Goal:
Go to the line containing "What complete shape" below; retype it and all following lines exactly, and leave out the pictures.

Extracted entries:
========
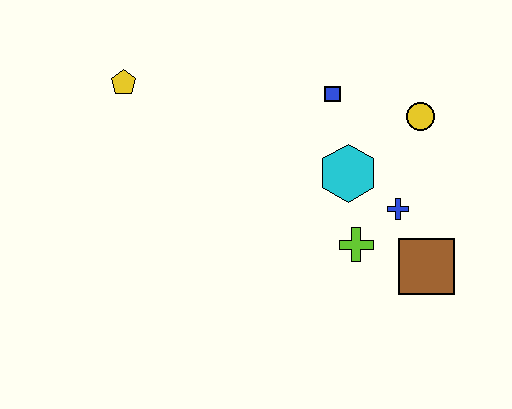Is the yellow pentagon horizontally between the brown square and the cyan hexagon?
No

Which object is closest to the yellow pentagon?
The blue square is closest to the yellow pentagon.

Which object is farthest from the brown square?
The yellow pentagon is farthest from the brown square.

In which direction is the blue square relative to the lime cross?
The blue square is above the lime cross.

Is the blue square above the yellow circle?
Yes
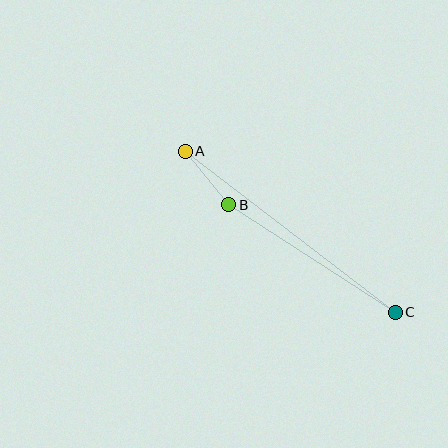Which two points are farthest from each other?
Points A and C are farthest from each other.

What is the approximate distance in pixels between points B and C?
The distance between B and C is approximately 198 pixels.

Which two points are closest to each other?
Points A and B are closest to each other.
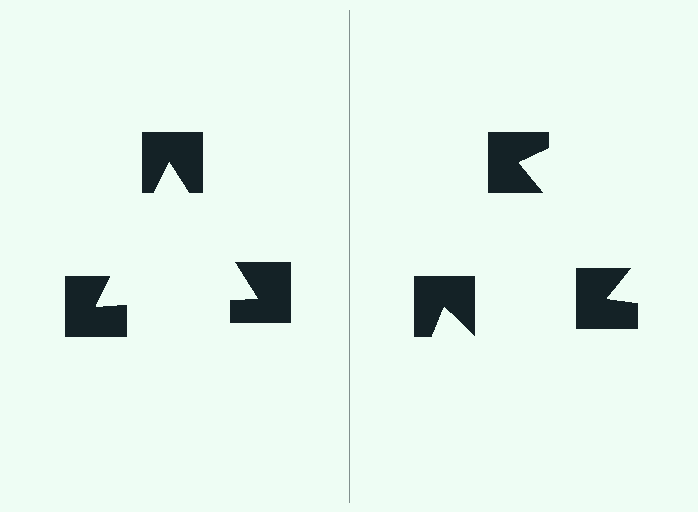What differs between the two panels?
The notched squares are positioned identically on both sides; only the wedge orientations differ. On the left they align to a triangle; on the right they are misaligned.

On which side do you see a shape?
An illusory triangle appears on the left side. On the right side the wedge cuts are rotated, so no coherent shape forms.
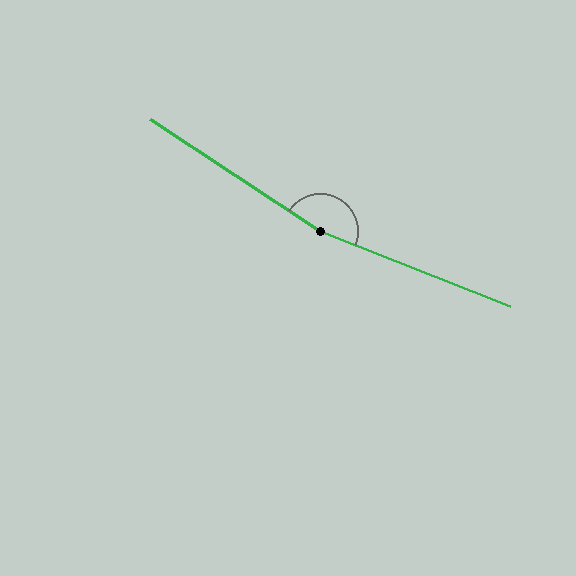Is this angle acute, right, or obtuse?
It is obtuse.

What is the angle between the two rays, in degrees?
Approximately 168 degrees.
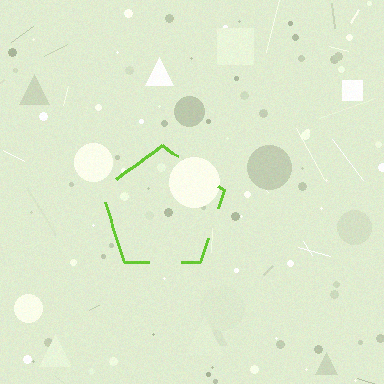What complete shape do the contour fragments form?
The contour fragments form a pentagon.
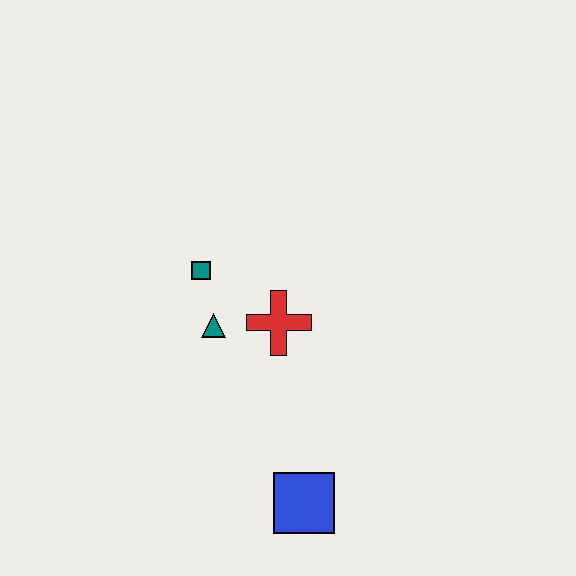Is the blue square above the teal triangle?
No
========
The completed task:
What complete shape do the contour fragments form?
The contour fragments form a pentagon.
Is the blue square above the teal triangle?
No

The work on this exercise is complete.